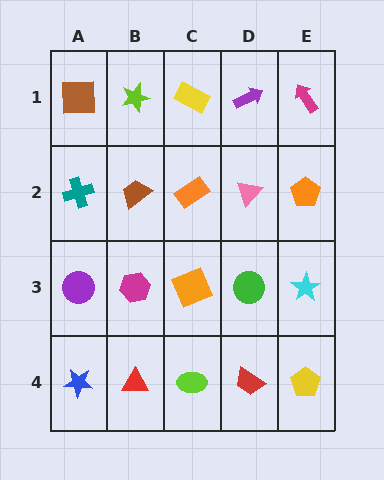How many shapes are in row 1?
5 shapes.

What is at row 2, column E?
An orange pentagon.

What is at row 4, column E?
A yellow pentagon.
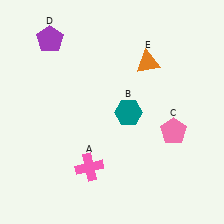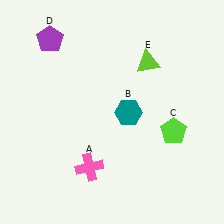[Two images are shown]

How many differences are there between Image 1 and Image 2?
There are 2 differences between the two images.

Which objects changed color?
C changed from pink to lime. E changed from orange to lime.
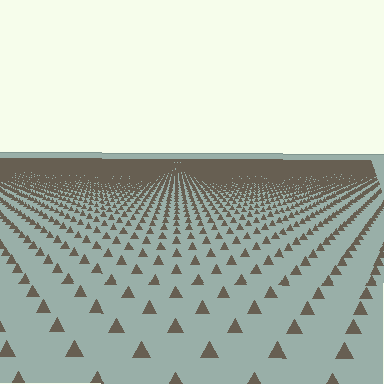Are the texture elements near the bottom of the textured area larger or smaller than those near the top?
Larger. Near the bottom, elements are closer to the viewer and appear at a bigger on-screen size.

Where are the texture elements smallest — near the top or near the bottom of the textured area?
Near the top.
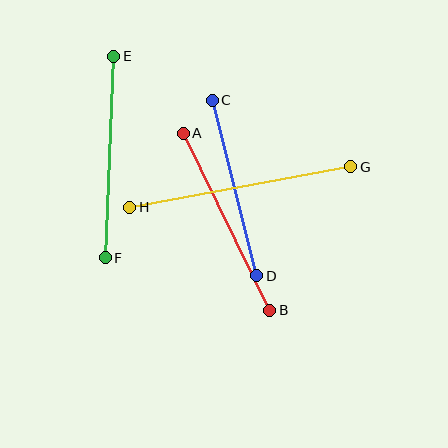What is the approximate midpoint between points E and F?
The midpoint is at approximately (110, 157) pixels.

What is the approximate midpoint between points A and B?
The midpoint is at approximately (227, 222) pixels.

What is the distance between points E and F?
The distance is approximately 201 pixels.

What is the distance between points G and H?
The distance is approximately 225 pixels.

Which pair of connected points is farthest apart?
Points G and H are farthest apart.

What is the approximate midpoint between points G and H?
The midpoint is at approximately (240, 187) pixels.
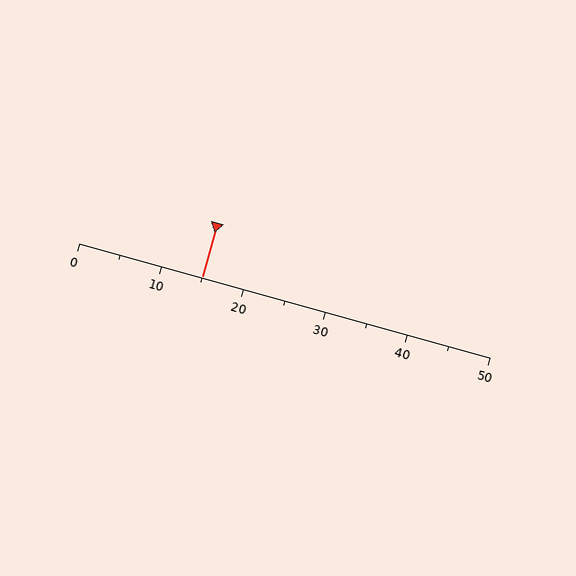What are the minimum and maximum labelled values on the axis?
The axis runs from 0 to 50.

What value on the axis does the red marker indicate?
The marker indicates approximately 15.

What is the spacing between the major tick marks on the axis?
The major ticks are spaced 10 apart.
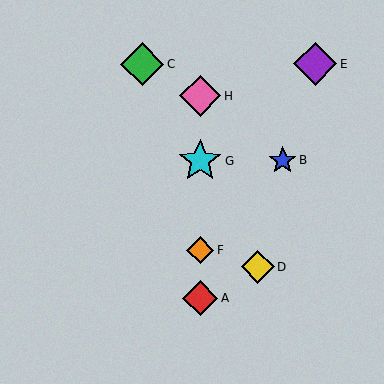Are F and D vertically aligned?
No, F is at x≈200 and D is at x≈258.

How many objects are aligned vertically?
4 objects (A, F, G, H) are aligned vertically.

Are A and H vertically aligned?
Yes, both are at x≈200.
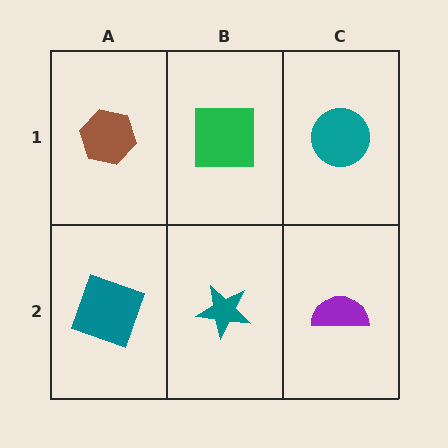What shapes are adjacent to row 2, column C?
A teal circle (row 1, column C), a teal star (row 2, column B).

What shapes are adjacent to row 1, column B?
A teal star (row 2, column B), a brown hexagon (row 1, column A), a teal circle (row 1, column C).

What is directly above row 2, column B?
A green square.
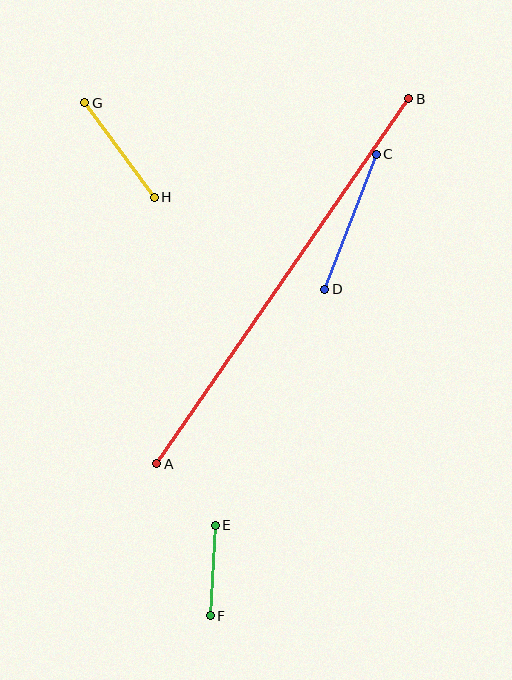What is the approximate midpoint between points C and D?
The midpoint is at approximately (350, 222) pixels.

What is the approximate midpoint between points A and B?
The midpoint is at approximately (283, 281) pixels.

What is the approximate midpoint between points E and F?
The midpoint is at approximately (213, 571) pixels.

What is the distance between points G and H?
The distance is approximately 117 pixels.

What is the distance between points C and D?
The distance is approximately 144 pixels.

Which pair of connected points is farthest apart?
Points A and B are farthest apart.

..............................

= DIRECTIVE =
Return to the listing above and set it down exactly, leaving out its pictures.

= FULL SOLUTION =
How many shapes are in row 1?
5 shapes.

What is at row 2, column E?
An orange pentagon.

What is at row 4, column E?
A yellow pentagon.
[Two images are shown]

How many differences are there between Image 1 and Image 2?
There are 2 differences between the two images.

Which objects changed color?
C changed from pink to lime. E changed from orange to lime.
Are the texture elements near the bottom of the textured area larger or smaller than those near the top?
Larger. Near the bottom, elements are closer to the viewer and appear at a bigger on-screen size.

Where are the texture elements smallest — near the top or near the bottom of the textured area?
Near the top.
What is the approximate midpoint between points E and F?
The midpoint is at approximately (110, 157) pixels.

What is the approximate midpoint between points A and B?
The midpoint is at approximately (227, 222) pixels.

What is the distance between points E and F?
The distance is approximately 201 pixels.

What is the distance between points G and H?
The distance is approximately 225 pixels.

Which pair of connected points is farthest apart?
Points G and H are farthest apart.

What is the approximate midpoint between points G and H?
The midpoint is at approximately (240, 187) pixels.
What are the minimum and maximum labelled values on the axis?
The axis runs from 0 to 50.

What value on the axis does the red marker indicate?
The marker indicates approximately 15.

What is the spacing between the major tick marks on the axis?
The major ticks are spaced 10 apart.
Are F and D vertically aligned?
No, F is at x≈200 and D is at x≈258.

How many objects are aligned vertically?
4 objects (A, F, G, H) are aligned vertically.

Are A and H vertically aligned?
Yes, both are at x≈200.
What shapes are adjacent to row 2, column C?
A teal circle (row 1, column C), a teal star (row 2, column B).

What shapes are adjacent to row 1, column B?
A teal star (row 2, column B), a brown hexagon (row 1, column A), a teal circle (row 1, column C).

What is directly above row 2, column B?
A green square.
What is the approximate midpoint between points C and D?
The midpoint is at approximately (350, 222) pixels.

What is the approximate midpoint between points A and B?
The midpoint is at approximately (283, 281) pixels.

What is the approximate midpoint between points E and F?
The midpoint is at approximately (213, 571) pixels.

What is the distance between points G and H?
The distance is approximately 117 pixels.

What is the distance between points C and D?
The distance is approximately 144 pixels.

Which pair of connected points is farthest apart?
Points A and B are farthest apart.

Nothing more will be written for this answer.